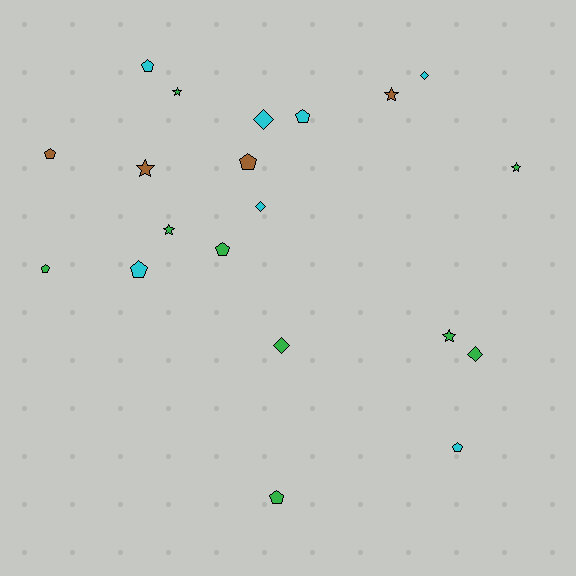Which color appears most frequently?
Green, with 9 objects.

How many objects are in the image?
There are 20 objects.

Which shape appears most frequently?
Pentagon, with 9 objects.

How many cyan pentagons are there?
There are 4 cyan pentagons.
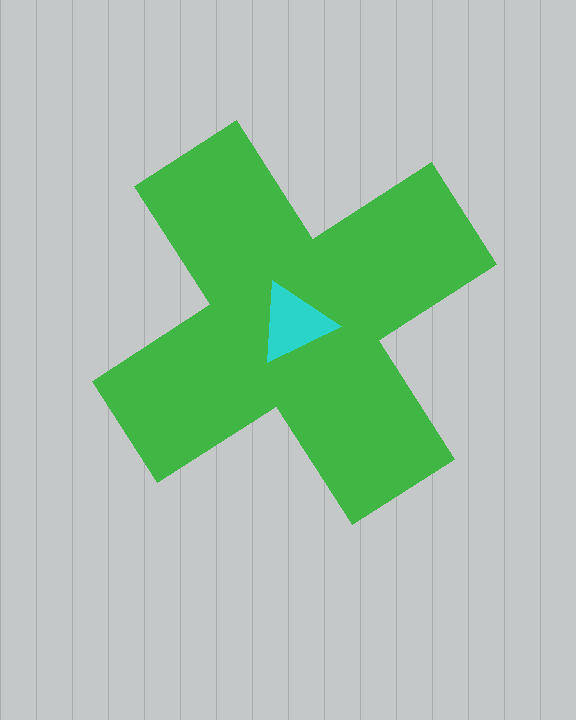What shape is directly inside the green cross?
The cyan triangle.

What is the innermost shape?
The cyan triangle.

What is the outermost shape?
The green cross.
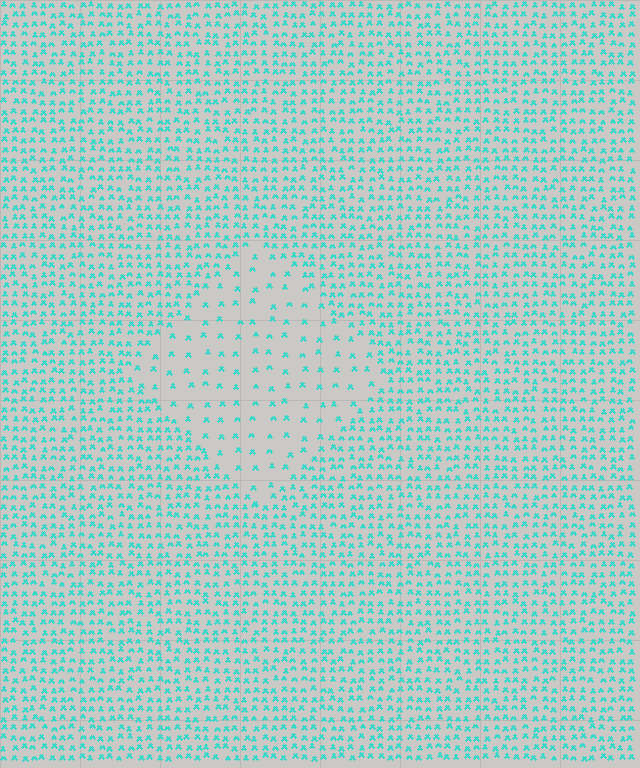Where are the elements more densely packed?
The elements are more densely packed outside the diamond boundary.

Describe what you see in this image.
The image contains small cyan elements arranged at two different densities. A diamond-shaped region is visible where the elements are less densely packed than the surrounding area.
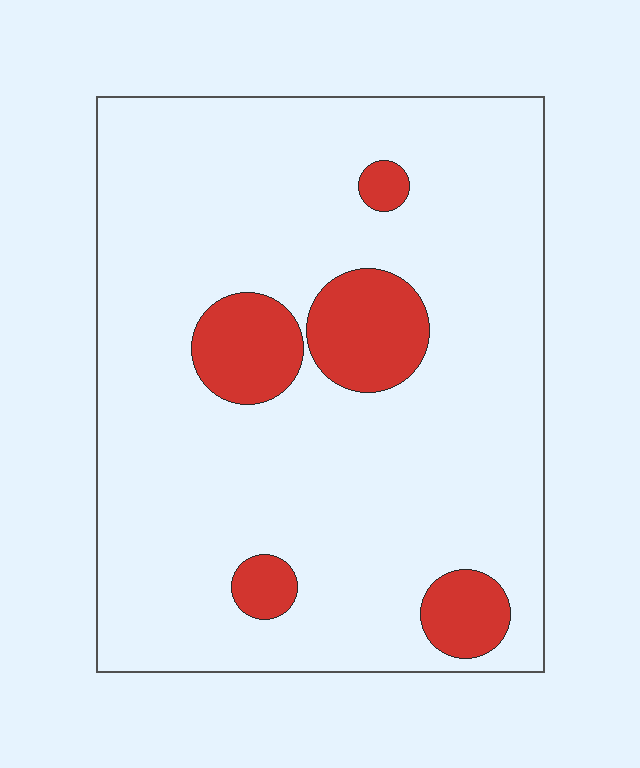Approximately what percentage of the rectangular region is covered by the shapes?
Approximately 15%.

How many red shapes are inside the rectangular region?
5.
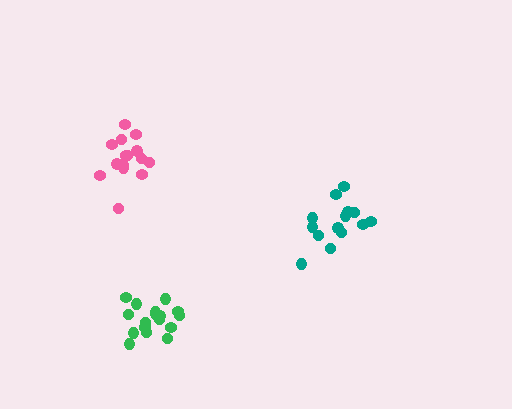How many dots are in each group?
Group 1: 15 dots, Group 2: 14 dots, Group 3: 17 dots (46 total).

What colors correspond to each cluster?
The clusters are colored: pink, teal, green.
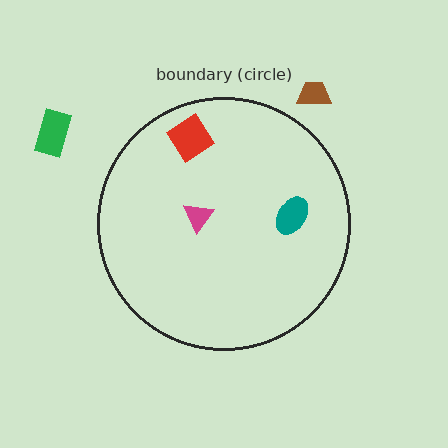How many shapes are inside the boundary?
3 inside, 2 outside.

________________

# PROBLEM TO WORK ON:
Omit the images and transcribe all of the records above word for word.

# SOLUTION TO THIS PROBLEM:
Which color appears most frequently?
Green, with 9 objects.

How many objects are in the image?
There are 20 objects.

Which shape appears most frequently?
Pentagon, with 9 objects.

How many cyan pentagons are there?
There are 4 cyan pentagons.
What shape is directly inside the green cross?
The cyan triangle.

What is the innermost shape?
The cyan triangle.

What is the outermost shape?
The green cross.
Where are the elements more densely packed?
The elements are more densely packed outside the diamond boundary.

Describe what you see in this image.
The image contains small cyan elements arranged at two different densities. A diamond-shaped region is visible where the elements are less densely packed than the surrounding area.
Approximately what percentage of the rectangular region is covered by the shapes?
Approximately 15%.

How many red shapes are inside the rectangular region?
5.
How many dots are in each group?
Group 1: 15 dots, Group 2: 14 dots, Group 3: 17 dots (46 total).

What colors correspond to each cluster?
The clusters are colored: pink, teal, green.
How many shapes are inside the boundary?
3 inside, 2 outside.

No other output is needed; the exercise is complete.